### WHAT IS BEING ASKED
Pictures do not belong in the copy. Return all of the entries exactly.
::: PROVIDED RECORDS
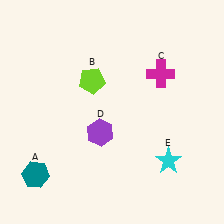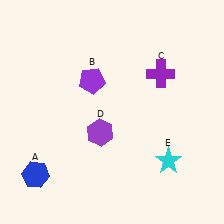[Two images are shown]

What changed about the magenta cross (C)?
In Image 1, C is magenta. In Image 2, it changed to purple.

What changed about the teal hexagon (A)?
In Image 1, A is teal. In Image 2, it changed to blue.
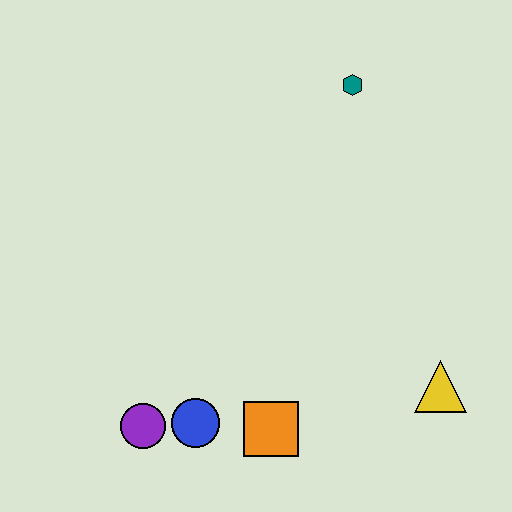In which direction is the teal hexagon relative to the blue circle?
The teal hexagon is above the blue circle.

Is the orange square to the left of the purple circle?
No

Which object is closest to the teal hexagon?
The yellow triangle is closest to the teal hexagon.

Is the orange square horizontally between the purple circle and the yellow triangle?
Yes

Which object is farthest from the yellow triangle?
The teal hexagon is farthest from the yellow triangle.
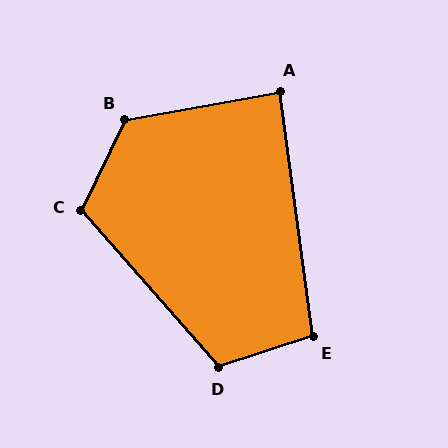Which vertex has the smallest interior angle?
A, at approximately 87 degrees.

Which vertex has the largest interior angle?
B, at approximately 126 degrees.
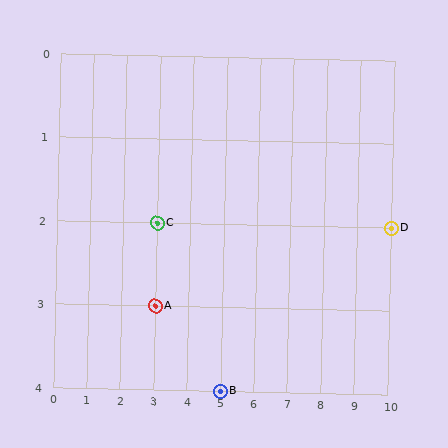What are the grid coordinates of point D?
Point D is at grid coordinates (10, 2).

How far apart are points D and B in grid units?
Points D and B are 5 columns and 2 rows apart (about 5.4 grid units diagonally).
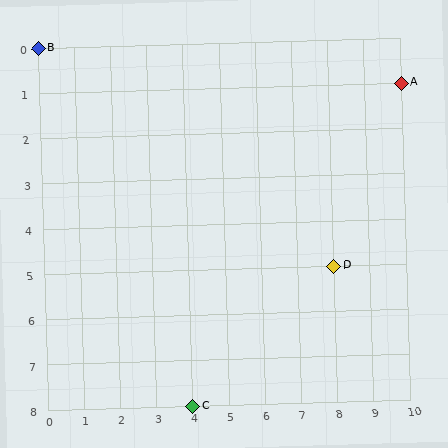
::::::
### THE REPLY
[Two images are shown]

What changed about the magenta cross (C)?
In Image 1, C is magenta. In Image 2, it changed to purple.

What changed about the teal hexagon (A)?
In Image 1, A is teal. In Image 2, it changed to blue.
In which direction is the teal hexagon relative to the blue circle?
The teal hexagon is above the blue circle.

Is the orange square to the left of the purple circle?
No

Which object is closest to the teal hexagon?
The yellow triangle is closest to the teal hexagon.

Is the orange square horizontally between the purple circle and the yellow triangle?
Yes

Which object is farthest from the yellow triangle?
The teal hexagon is farthest from the yellow triangle.
Which vertex has the smallest interior angle?
A, at approximately 87 degrees.

Which vertex has the largest interior angle?
B, at approximately 126 degrees.
What are the grid coordinates of point D?
Point D is at grid coordinates (10, 2).

How far apart are points D and B in grid units?
Points D and B are 5 columns and 2 rows apart (about 5.4 grid units diagonally).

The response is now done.